Task description -> Output the lines of the records from the one containing "[5 frames are shown]" through the last, both ends included. Leave pictures out.

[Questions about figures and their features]
========================================================================
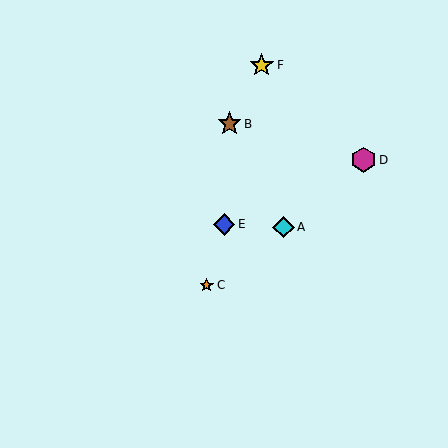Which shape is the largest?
The magenta hexagon (labeled D) is the largest.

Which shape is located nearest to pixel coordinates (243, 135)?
The brown star (labeled B) at (229, 124) is nearest to that location.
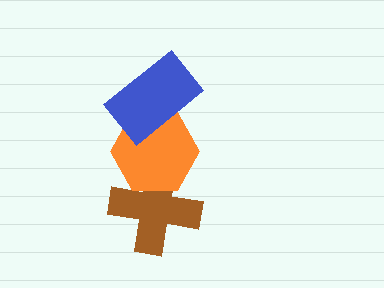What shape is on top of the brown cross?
The orange hexagon is on top of the brown cross.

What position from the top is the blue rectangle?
The blue rectangle is 1st from the top.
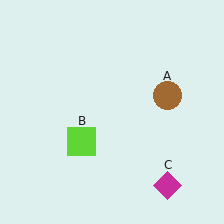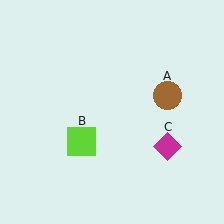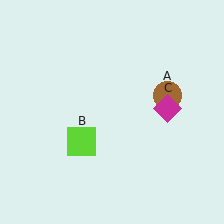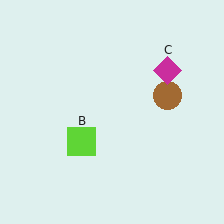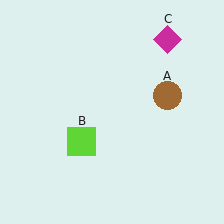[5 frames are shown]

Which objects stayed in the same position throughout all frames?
Brown circle (object A) and lime square (object B) remained stationary.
========================================================================
Response ->
[5 frames are shown]

Which objects stayed in the same position throughout all frames?
Brown circle (object A) and lime square (object B) remained stationary.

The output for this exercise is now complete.